Source data:
----------
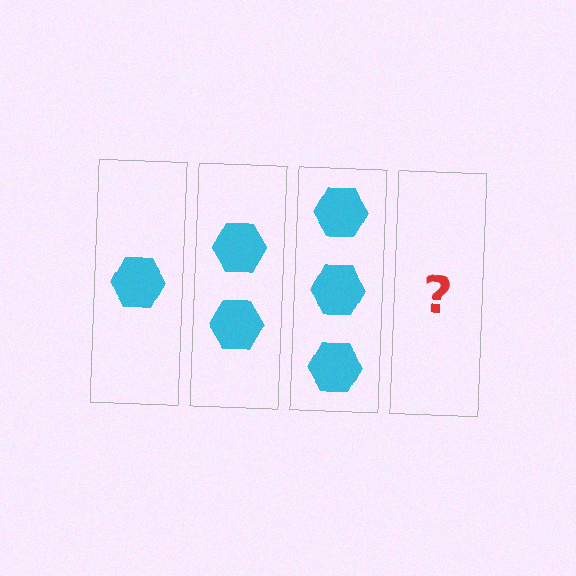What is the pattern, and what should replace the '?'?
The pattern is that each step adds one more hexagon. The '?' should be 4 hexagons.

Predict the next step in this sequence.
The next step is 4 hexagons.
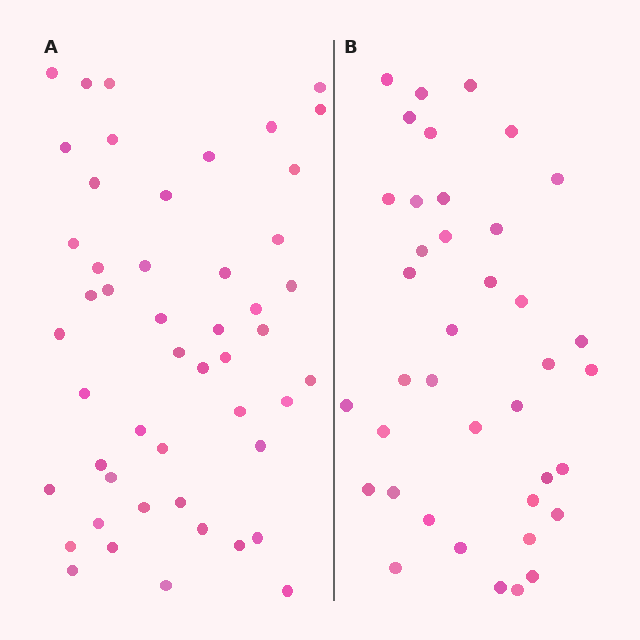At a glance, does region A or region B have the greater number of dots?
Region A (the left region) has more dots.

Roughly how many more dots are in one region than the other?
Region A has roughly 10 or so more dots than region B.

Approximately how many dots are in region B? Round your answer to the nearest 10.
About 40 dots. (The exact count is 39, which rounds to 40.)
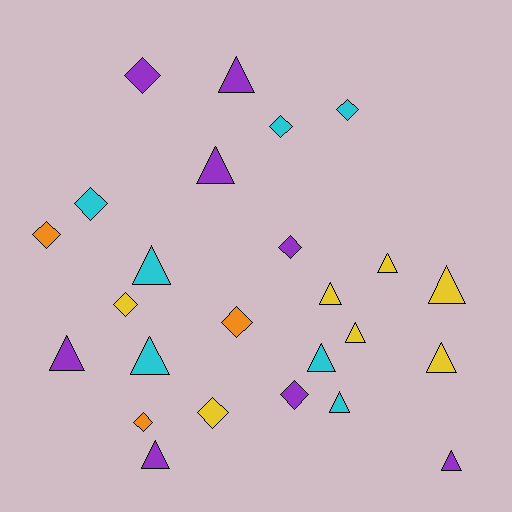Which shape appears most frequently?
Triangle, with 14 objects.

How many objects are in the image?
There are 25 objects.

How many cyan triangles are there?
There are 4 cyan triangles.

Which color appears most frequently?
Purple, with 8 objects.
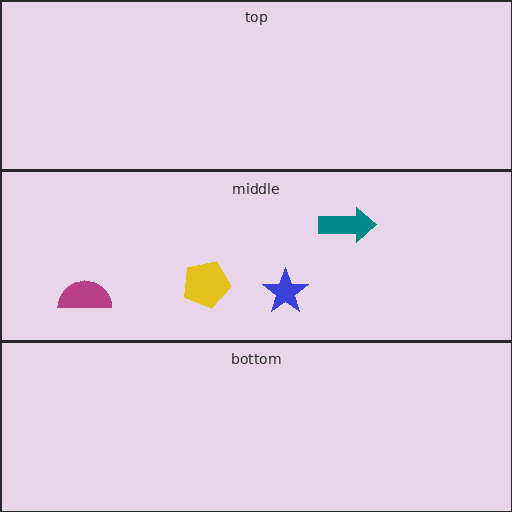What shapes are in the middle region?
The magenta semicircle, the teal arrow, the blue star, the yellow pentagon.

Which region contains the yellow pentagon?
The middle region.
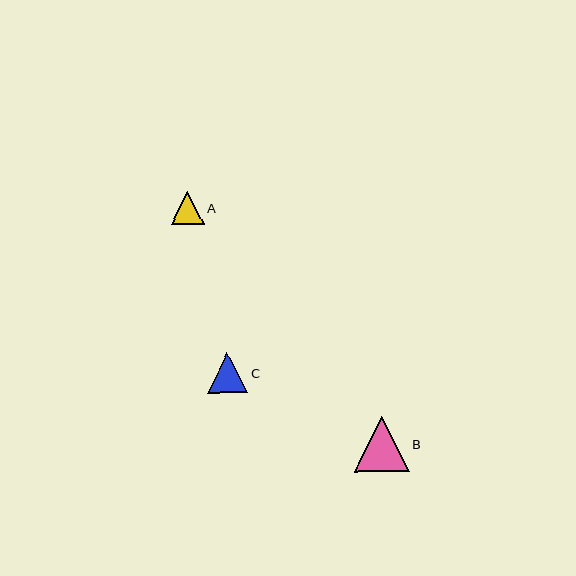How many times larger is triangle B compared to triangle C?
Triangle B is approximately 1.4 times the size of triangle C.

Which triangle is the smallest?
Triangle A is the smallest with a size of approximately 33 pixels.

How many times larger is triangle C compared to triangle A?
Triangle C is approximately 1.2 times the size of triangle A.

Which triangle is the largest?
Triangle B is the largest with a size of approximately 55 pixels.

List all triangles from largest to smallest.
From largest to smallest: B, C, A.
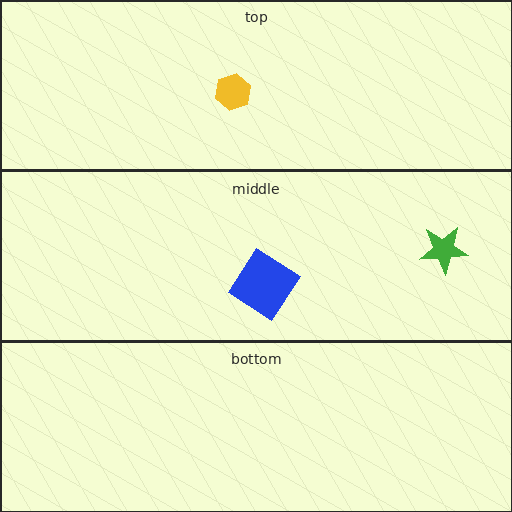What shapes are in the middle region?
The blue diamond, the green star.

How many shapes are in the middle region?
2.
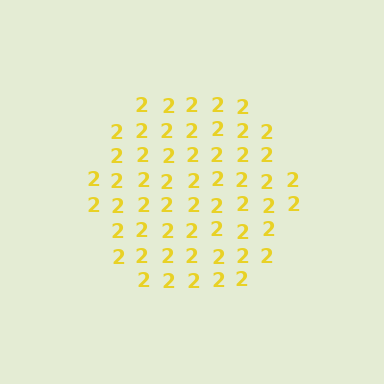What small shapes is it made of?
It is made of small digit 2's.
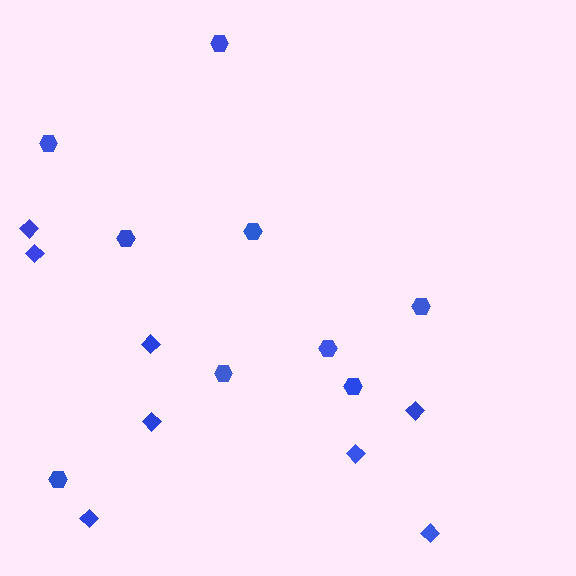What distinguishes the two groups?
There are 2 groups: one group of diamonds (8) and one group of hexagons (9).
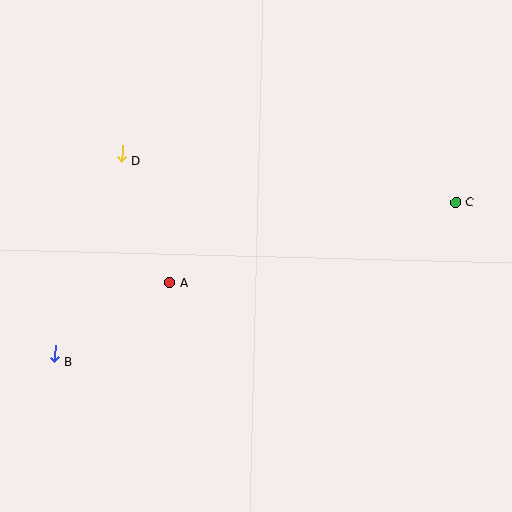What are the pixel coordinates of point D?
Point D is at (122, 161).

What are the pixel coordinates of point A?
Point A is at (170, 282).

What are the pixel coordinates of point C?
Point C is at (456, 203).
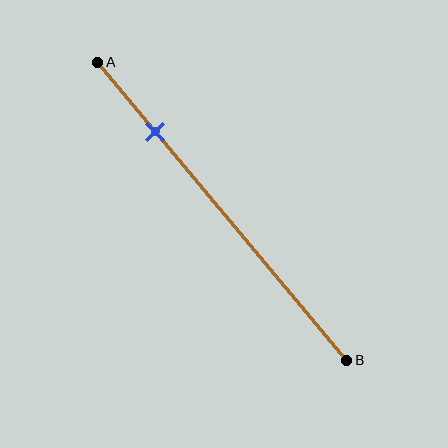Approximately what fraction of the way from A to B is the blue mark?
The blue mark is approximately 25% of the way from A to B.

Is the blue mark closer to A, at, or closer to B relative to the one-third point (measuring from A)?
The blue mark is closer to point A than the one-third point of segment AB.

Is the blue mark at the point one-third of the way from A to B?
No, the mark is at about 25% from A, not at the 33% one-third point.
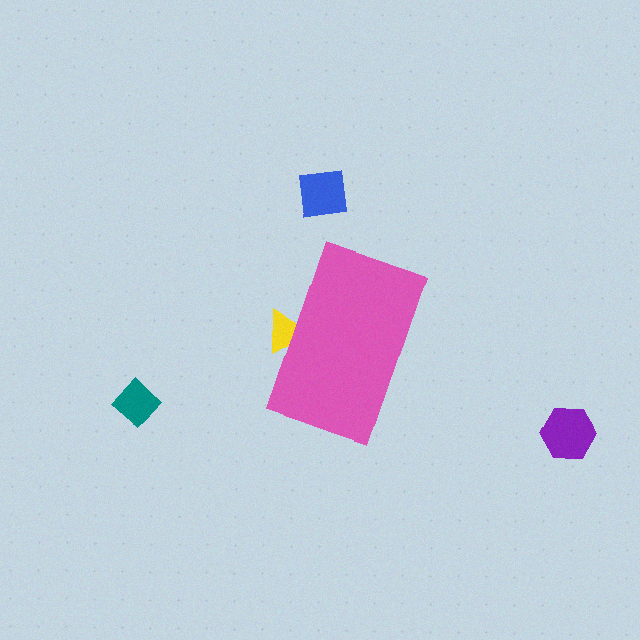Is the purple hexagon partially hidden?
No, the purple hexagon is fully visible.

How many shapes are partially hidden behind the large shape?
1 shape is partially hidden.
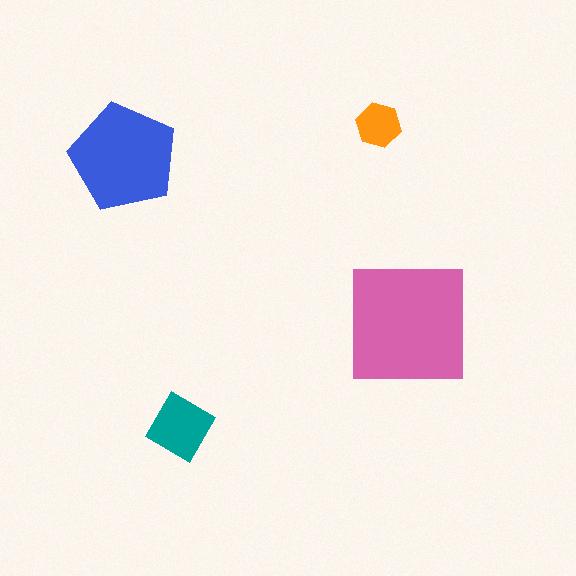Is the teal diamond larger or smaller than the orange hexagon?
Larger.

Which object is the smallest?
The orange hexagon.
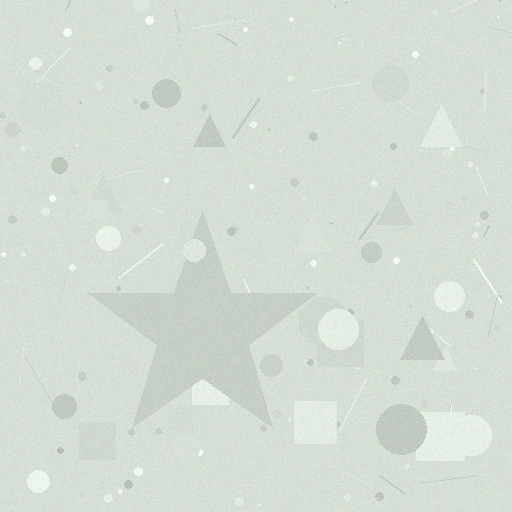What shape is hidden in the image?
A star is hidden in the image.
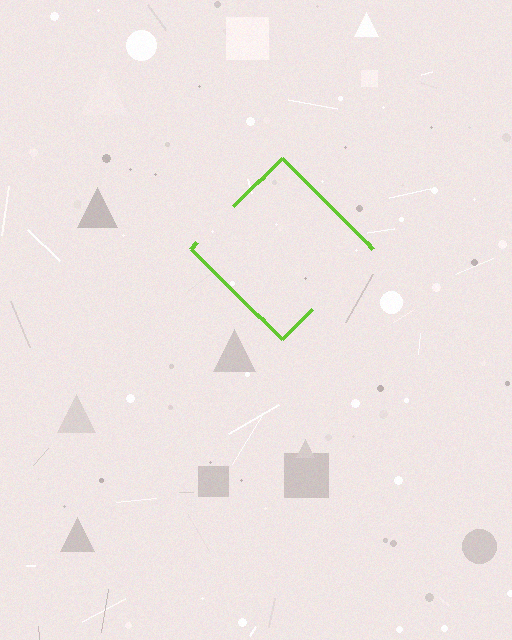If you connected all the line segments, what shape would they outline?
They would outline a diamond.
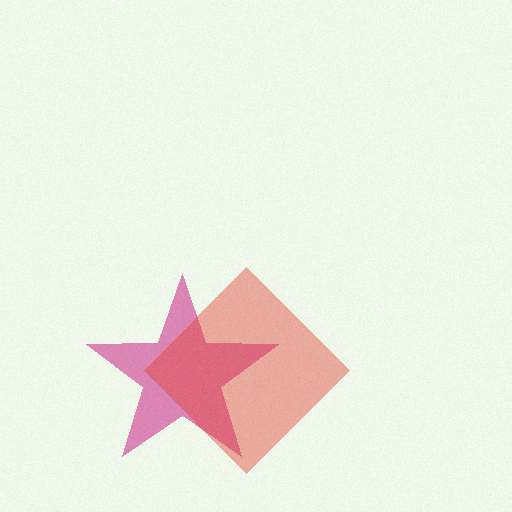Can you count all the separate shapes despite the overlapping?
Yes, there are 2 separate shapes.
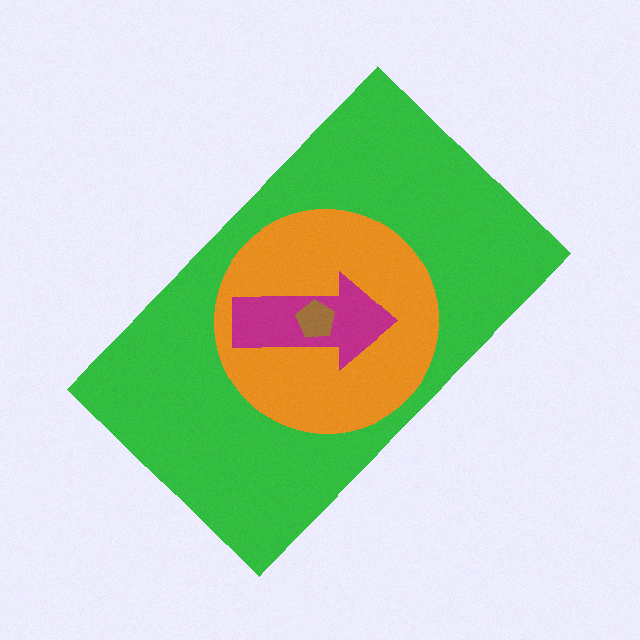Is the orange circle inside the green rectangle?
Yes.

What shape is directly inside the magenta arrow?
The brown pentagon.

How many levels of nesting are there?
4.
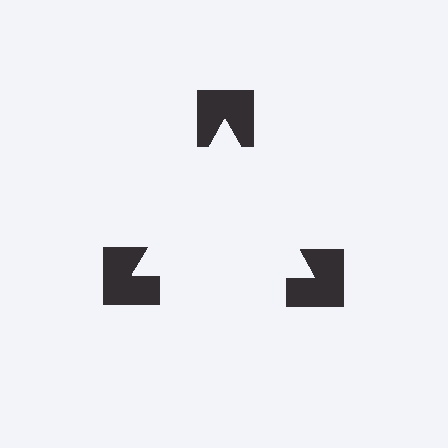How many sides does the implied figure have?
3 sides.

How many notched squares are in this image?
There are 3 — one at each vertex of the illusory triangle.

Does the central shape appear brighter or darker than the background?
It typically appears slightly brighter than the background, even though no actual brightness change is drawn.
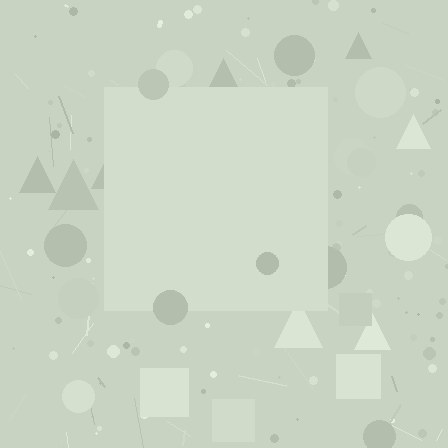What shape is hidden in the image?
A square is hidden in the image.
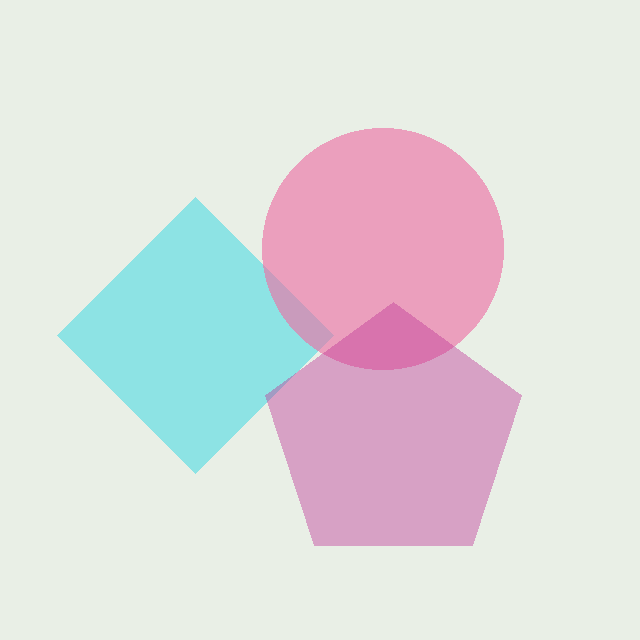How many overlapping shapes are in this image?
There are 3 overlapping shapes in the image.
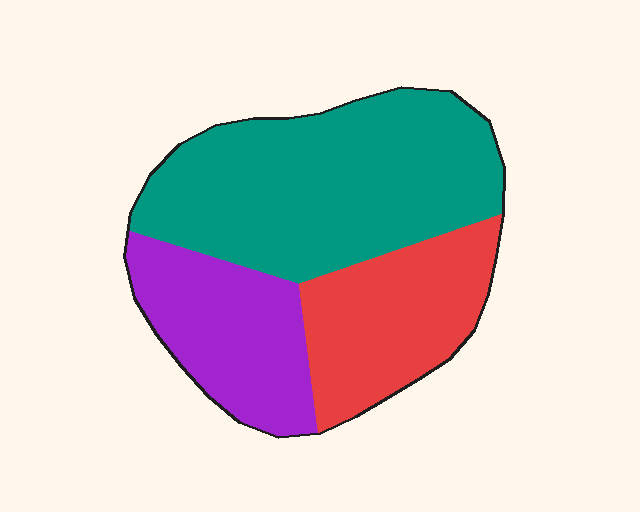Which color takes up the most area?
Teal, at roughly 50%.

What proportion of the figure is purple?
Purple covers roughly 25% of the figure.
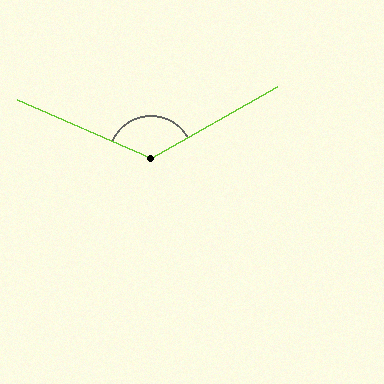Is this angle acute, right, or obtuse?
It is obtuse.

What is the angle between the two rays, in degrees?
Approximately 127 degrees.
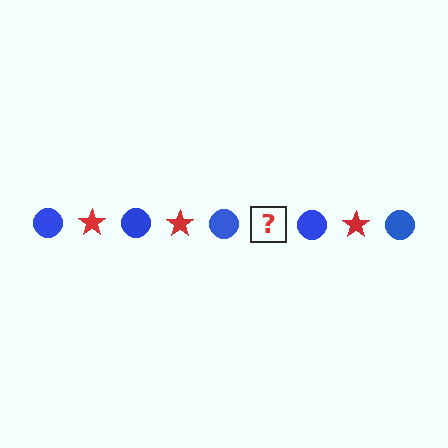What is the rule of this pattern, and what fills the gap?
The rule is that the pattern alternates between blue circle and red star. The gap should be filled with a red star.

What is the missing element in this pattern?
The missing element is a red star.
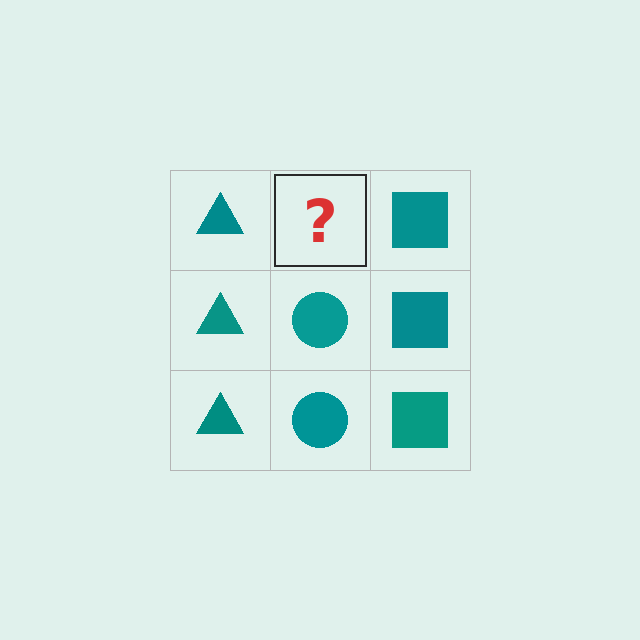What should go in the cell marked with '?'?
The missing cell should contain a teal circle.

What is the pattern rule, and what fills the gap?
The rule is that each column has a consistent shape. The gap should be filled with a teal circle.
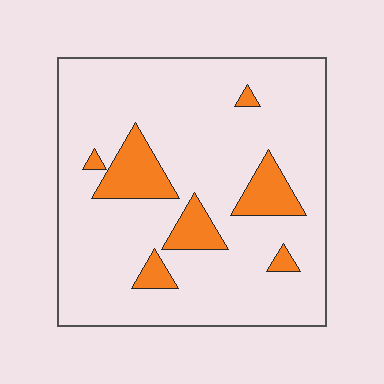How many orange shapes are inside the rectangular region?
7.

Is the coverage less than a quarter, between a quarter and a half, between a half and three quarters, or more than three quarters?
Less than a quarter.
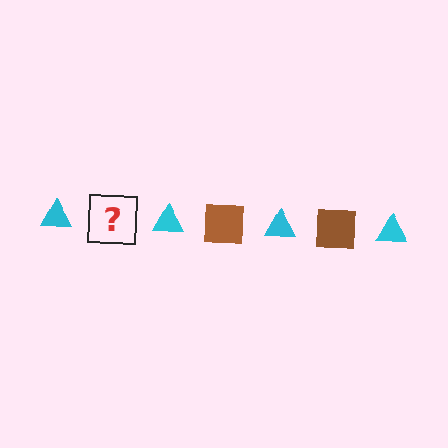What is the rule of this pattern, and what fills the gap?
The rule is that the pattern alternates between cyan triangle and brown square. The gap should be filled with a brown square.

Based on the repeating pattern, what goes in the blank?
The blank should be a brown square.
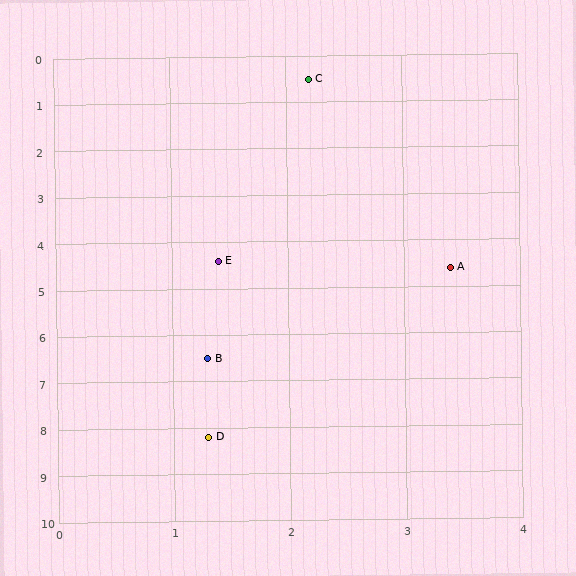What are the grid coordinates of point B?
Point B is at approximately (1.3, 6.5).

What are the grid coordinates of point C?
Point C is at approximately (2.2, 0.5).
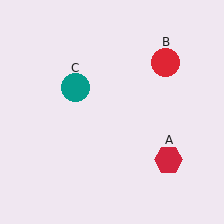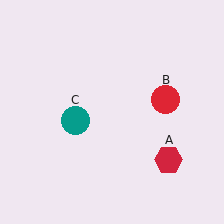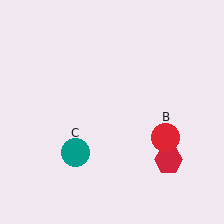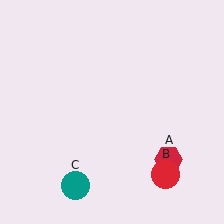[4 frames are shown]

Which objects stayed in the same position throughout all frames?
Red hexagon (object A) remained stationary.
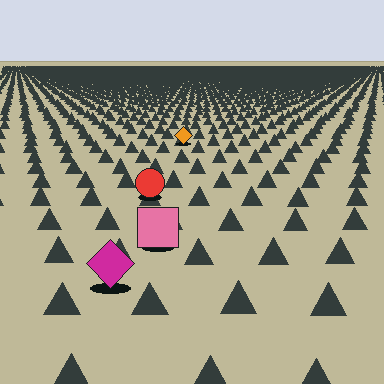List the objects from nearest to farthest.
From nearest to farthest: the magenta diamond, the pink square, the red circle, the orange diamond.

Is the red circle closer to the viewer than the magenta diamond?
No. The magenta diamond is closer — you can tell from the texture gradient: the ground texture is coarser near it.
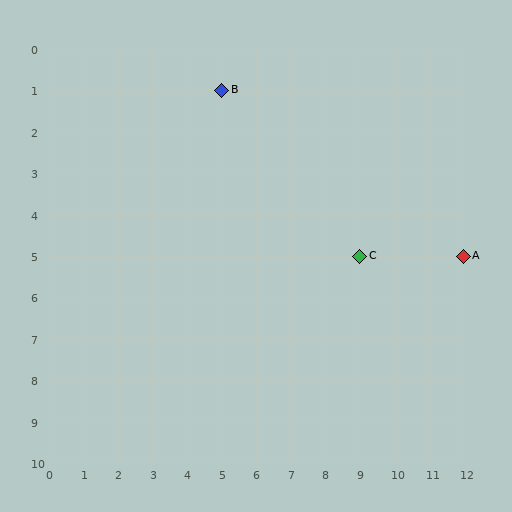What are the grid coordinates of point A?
----------
Work to do:
From the line containing "What is the missing element in this pattern?" through the end of the entries, quote each line exactly and nothing else, excluding all pictures.

Result of the exercise:
What is the missing element in this pattern?
The missing element is a red star.
What should go in the cell marked with '?'?
The missing cell should contain a teal circle.

What is the pattern rule, and what fills the gap?
The rule is that each column has a consistent shape. The gap should be filled with a teal circle.
How many orange shapes are inside the rectangular region?
7.

Is the coverage less than a quarter, between a quarter and a half, between a half and three quarters, or more than three quarters?
Less than a quarter.
What is the rule of this pattern, and what fills the gap?
The rule is that the pattern alternates between cyan triangle and brown square. The gap should be filled with a brown square.

Based on the repeating pattern, what goes in the blank?
The blank should be a brown square.
What are the grid coordinates of point B?
Point B is at approximately (1.3, 6.5).

What are the grid coordinates of point C?
Point C is at approximately (2.2, 0.5).
[4 frames are shown]

Which objects stayed in the same position throughout all frames?
Red hexagon (object A) remained stationary.
List the objects from nearest to farthest.
From nearest to farthest: the magenta diamond, the pink square, the red circle, the orange diamond.

Is the red circle closer to the viewer than the magenta diamond?
No. The magenta diamond is closer — you can tell from the texture gradient: the ground texture is coarser near it.
What are the grid coordinates of point A?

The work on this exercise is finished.